**About this task**
Reproduce the entries in full and exactly. Pictures stay out.

··· Data listing

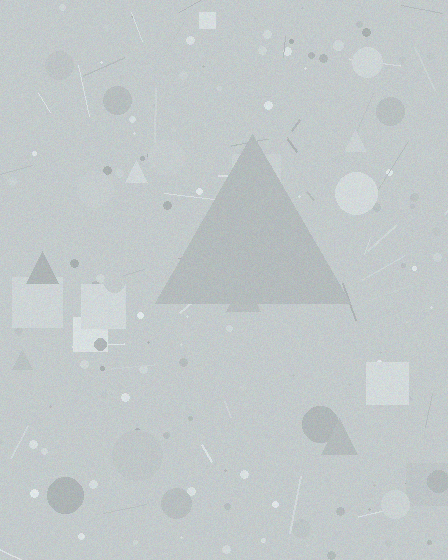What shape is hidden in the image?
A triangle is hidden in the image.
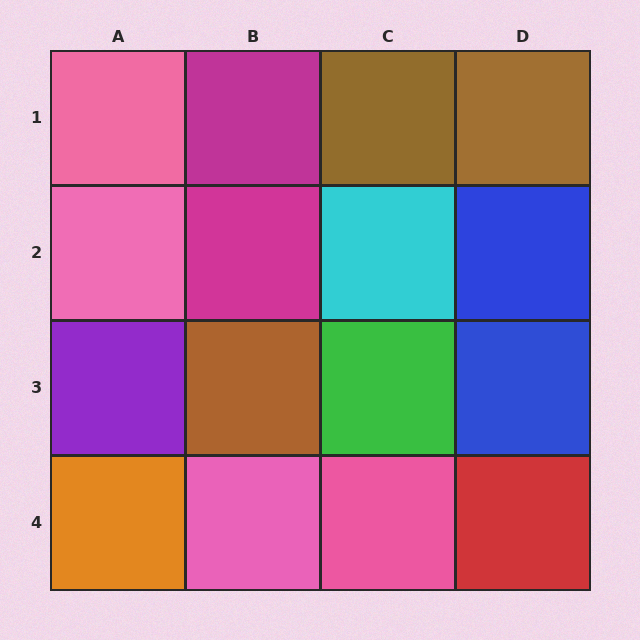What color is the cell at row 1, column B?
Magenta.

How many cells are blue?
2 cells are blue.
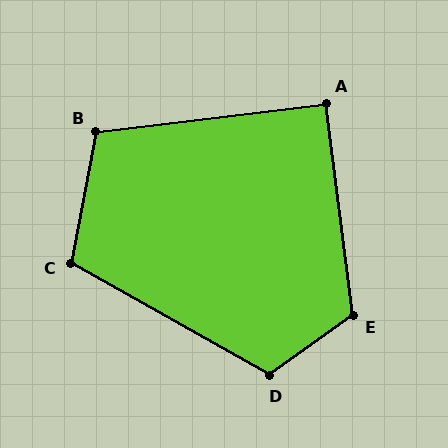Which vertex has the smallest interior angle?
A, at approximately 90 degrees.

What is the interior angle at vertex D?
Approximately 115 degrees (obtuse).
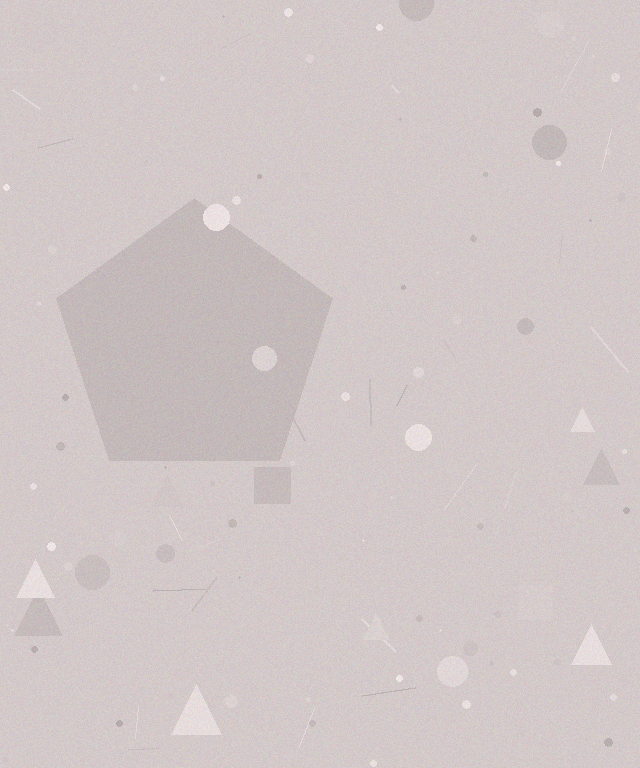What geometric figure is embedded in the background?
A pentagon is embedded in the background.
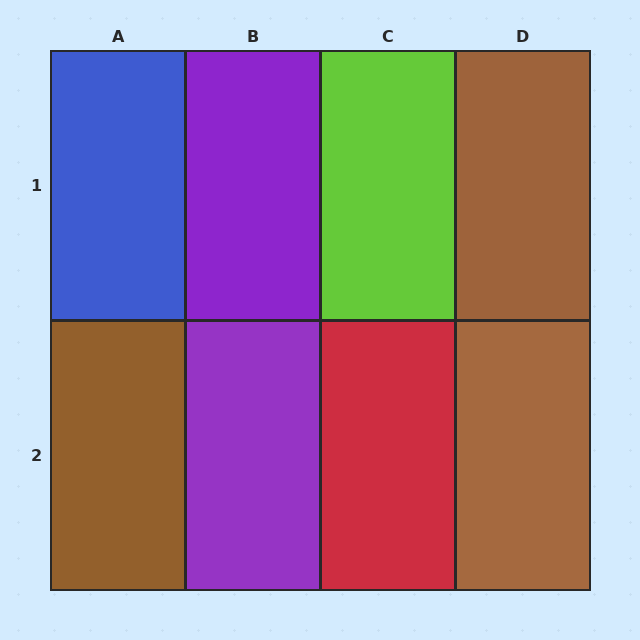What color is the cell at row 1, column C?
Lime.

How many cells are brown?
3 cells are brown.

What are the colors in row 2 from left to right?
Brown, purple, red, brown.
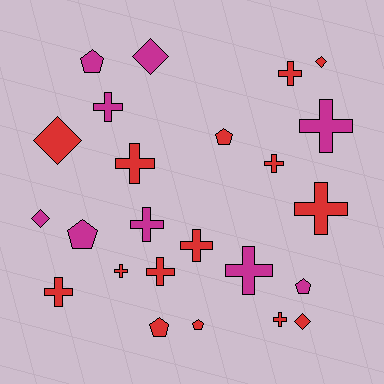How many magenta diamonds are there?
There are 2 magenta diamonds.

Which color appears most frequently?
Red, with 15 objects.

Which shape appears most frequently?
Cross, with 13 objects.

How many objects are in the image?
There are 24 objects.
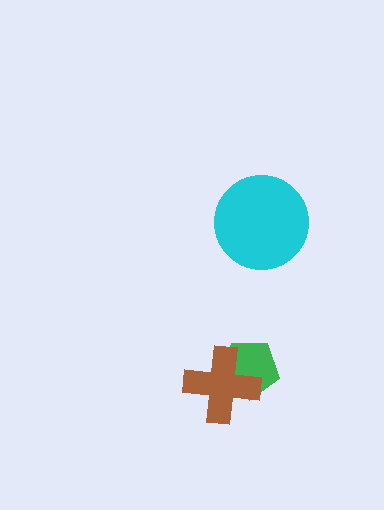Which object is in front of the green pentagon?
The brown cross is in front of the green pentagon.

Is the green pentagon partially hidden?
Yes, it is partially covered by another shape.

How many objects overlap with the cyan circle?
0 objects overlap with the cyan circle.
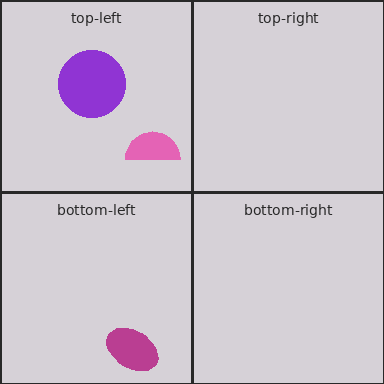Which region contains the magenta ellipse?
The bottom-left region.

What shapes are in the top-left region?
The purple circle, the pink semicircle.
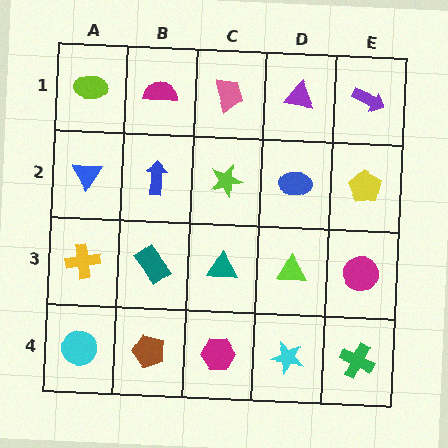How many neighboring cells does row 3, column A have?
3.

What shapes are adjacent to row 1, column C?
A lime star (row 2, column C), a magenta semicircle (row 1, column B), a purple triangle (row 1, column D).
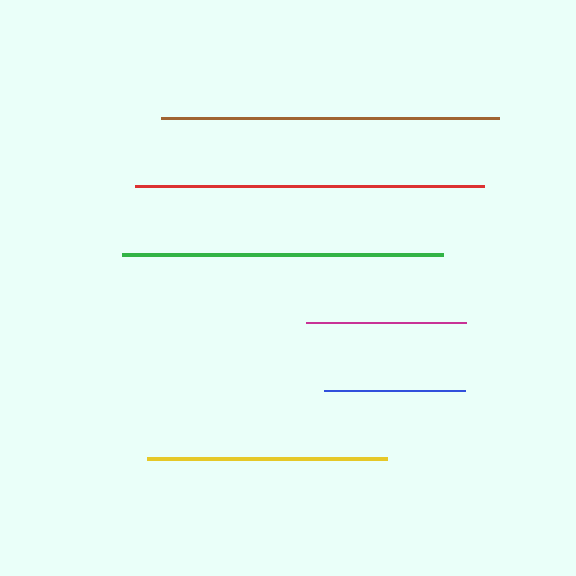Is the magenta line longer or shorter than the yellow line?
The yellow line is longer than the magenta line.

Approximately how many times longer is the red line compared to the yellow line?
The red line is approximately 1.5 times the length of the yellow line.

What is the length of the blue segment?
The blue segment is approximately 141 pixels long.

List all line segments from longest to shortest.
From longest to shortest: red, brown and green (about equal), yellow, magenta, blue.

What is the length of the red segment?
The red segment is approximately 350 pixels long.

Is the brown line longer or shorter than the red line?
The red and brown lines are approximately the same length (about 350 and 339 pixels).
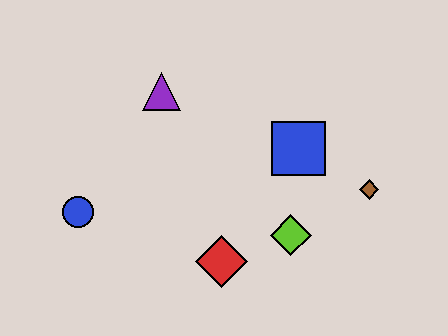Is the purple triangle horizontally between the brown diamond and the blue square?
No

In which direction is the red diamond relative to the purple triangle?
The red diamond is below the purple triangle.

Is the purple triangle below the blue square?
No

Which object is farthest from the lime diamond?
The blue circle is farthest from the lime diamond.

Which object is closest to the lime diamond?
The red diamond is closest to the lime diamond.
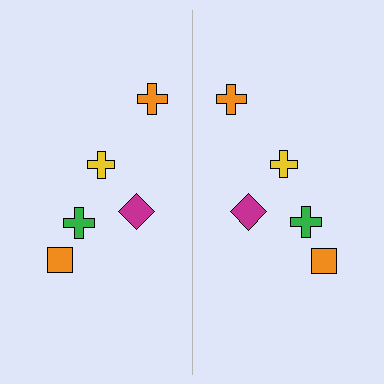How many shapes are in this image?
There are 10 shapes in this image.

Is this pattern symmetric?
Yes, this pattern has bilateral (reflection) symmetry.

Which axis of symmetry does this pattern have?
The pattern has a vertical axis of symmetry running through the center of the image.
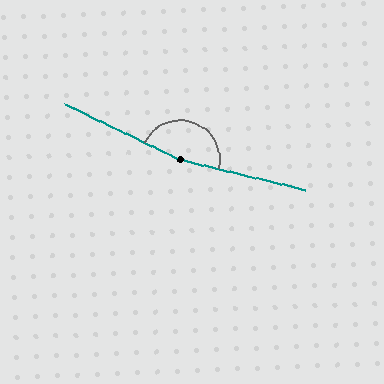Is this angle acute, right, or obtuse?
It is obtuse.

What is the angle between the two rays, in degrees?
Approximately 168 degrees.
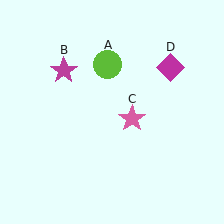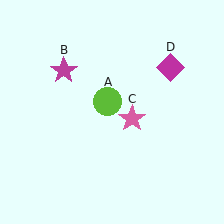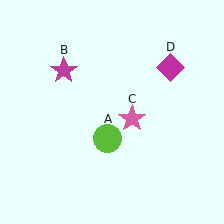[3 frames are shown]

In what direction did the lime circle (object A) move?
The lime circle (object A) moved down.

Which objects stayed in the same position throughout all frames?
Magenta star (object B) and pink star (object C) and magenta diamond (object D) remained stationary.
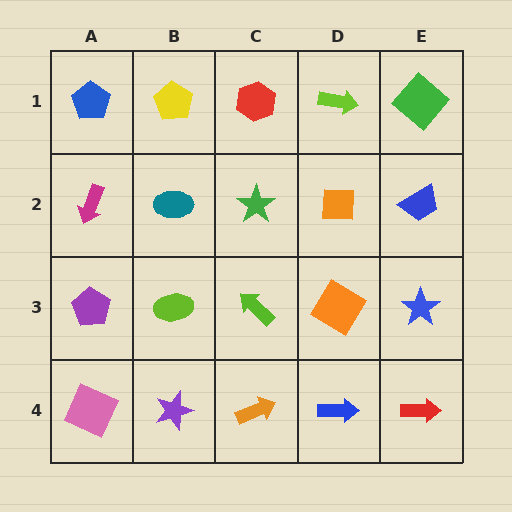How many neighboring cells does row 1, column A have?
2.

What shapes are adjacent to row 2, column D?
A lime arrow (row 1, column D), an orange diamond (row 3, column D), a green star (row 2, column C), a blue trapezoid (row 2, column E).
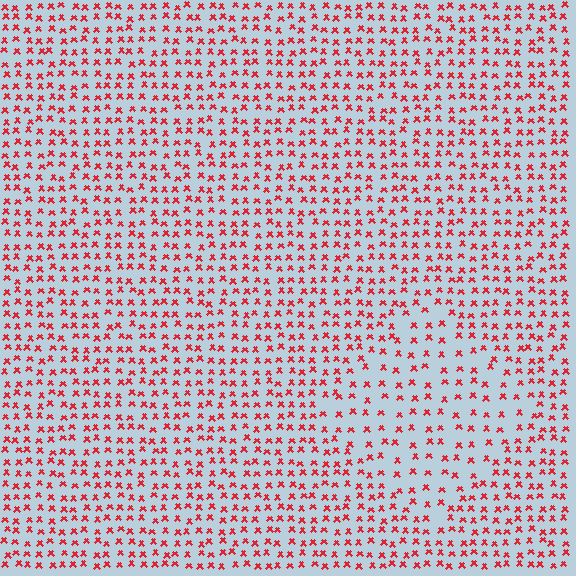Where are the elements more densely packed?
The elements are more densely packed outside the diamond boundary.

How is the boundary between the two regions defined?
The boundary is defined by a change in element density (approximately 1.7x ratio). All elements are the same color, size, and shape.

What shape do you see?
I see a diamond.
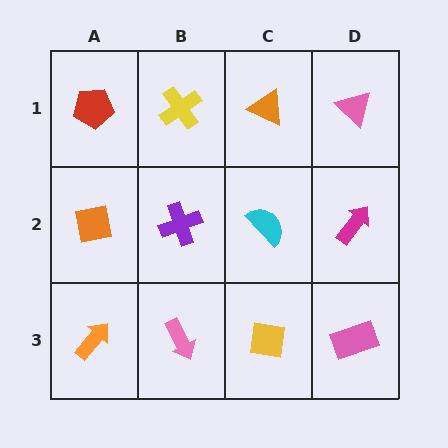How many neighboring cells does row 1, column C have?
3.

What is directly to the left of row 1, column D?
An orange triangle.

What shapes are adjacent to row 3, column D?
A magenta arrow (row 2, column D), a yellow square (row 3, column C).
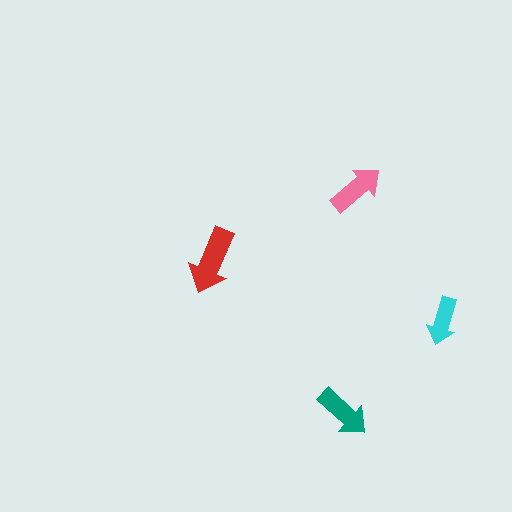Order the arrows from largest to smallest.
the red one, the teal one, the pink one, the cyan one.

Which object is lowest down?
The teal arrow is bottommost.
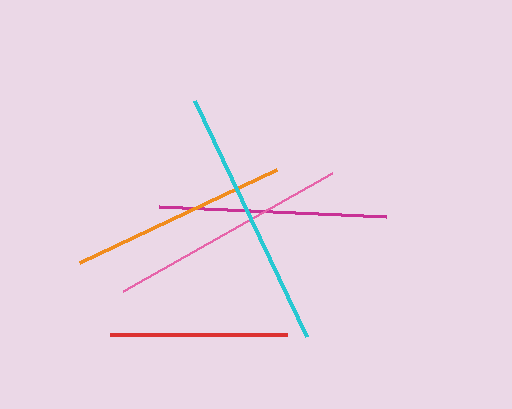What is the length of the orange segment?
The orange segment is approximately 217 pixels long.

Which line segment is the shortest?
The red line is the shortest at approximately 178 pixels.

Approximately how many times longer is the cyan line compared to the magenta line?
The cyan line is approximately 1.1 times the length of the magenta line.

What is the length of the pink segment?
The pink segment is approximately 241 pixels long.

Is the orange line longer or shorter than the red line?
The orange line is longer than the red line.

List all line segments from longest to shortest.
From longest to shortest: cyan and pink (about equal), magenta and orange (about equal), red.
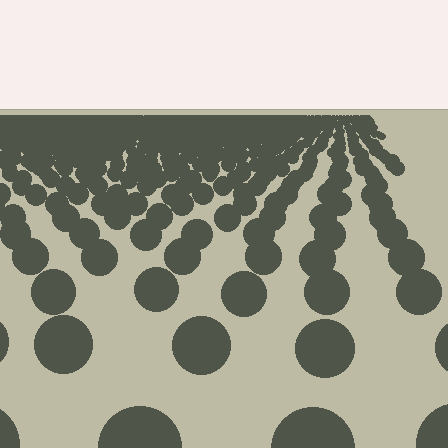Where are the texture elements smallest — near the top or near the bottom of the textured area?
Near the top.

······

**Exercise output**
What shape is hidden in the image?
A triangle is hidden in the image.
What color is the cell at row 1, column B?
Magenta.

How many cells are blue?
2 cells are blue.
Which vertex has the smallest interior angle?
A, at approximately 90 degrees.

What is the interior angle at vertex D?
Approximately 115 degrees (obtuse).
What geometric figure is embedded in the background?
A pentagon is embedded in the background.
What color is the cell at row 1, column C?
Lime.

How many cells are brown?
3 cells are brown.

What are the colors in row 2 from left to right?
Brown, purple, red, brown.
How many magenta diamonds are there?
There are 2 magenta diamonds.

Which color appears most frequently?
Red, with 15 objects.

Which shape appears most frequently?
Cross, with 13 objects.

How many objects are in the image?
There are 24 objects.
Which object is in front of the green pentagon?
The brown cross is in front of the green pentagon.

Is the green pentagon partially hidden?
Yes, it is partially covered by another shape.

How many objects overlap with the cyan circle?
0 objects overlap with the cyan circle.
Which region contains the magenta ellipse?
The bottom-left region.

What shapes are in the top-left region?
The purple circle, the pink semicircle.
How many neighboring cells does row 3, column A have?
3.

What shapes are adjacent to row 1, column C?
A lime star (row 2, column C), a magenta semicircle (row 1, column B), a purple triangle (row 1, column D).
Is the magenta line longer or shorter than the yellow line?
The yellow line is longer than the magenta line.

Approximately how many times longer is the red line compared to the yellow line?
The red line is approximately 1.5 times the length of the yellow line.

What is the length of the blue segment?
The blue segment is approximately 141 pixels long.

List all line segments from longest to shortest.
From longest to shortest: red, brown and green (about equal), yellow, magenta, blue.

What is the length of the red segment?
The red segment is approximately 350 pixels long.

Is the brown line longer or shorter than the red line?
The red and brown lines are approximately the same length (about 350 and 339 pixels).
Is the purple triangle horizontally between the brown diamond and the blue square?
No

In which direction is the red diamond relative to the purple triangle?
The red diamond is below the purple triangle.

Is the purple triangle below the blue square?
No

Which object is farthest from the lime diamond?
The blue circle is farthest from the lime diamond.

Which object is closest to the lime diamond?
The red diamond is closest to the lime diamond.
How many shapes are in this image?
There are 10 shapes in this image.

Is this pattern symmetric?
Yes, this pattern has bilateral (reflection) symmetry.

Which axis of symmetry does this pattern have?
The pattern has a vertical axis of symmetry running through the center of the image.
Is this angle acute, right, or obtuse?
It is obtuse.

What is the angle between the two rays, in degrees?
Approximately 168 degrees.
[3 frames are shown]

In what direction did the lime circle (object A) move?
The lime circle (object A) moved down.

Which objects stayed in the same position throughout all frames?
Magenta star (object B) and pink star (object C) and magenta diamond (object D) remained stationary.
How many neighboring cells does row 1, column A have?
2.

What shapes are adjacent to row 2, column D?
A lime arrow (row 1, column D), an orange diamond (row 3, column D), a green star (row 2, column C), a blue trapezoid (row 2, column E).
Where are the elements more densely packed?
The elements are more densely packed outside the diamond boundary.

How is the boundary between the two regions defined?
The boundary is defined by a change in element density (approximately 1.7x ratio). All elements are the same color, size, and shape.

What shape do you see?
I see a diamond.
How many neighboring cells does row 1, column C have?
3.

What is directly to the left of row 1, column D?
An orange triangle.

What shapes are adjacent to row 3, column D?
A magenta arrow (row 2, column D), a yellow square (row 3, column C).
Order the arrows from largest to smallest.
the red one, the teal one, the pink one, the cyan one.

Which object is lowest down?
The teal arrow is bottommost.
What is the length of the orange segment?
The orange segment is approximately 217 pixels long.

Which line segment is the shortest?
The red line is the shortest at approximately 178 pixels.

Approximately how many times longer is the cyan line compared to the magenta line?
The cyan line is approximately 1.1 times the length of the magenta line.

What is the length of the pink segment?
The pink segment is approximately 241 pixels long.

Is the orange line longer or shorter than the red line?
The orange line is longer than the red line.

List all line segments from longest to shortest.
From longest to shortest: cyan and pink (about equal), magenta and orange (about equal), red.
Where are the texture elements smallest — near the top or near the bottom of the textured area?
Near the top.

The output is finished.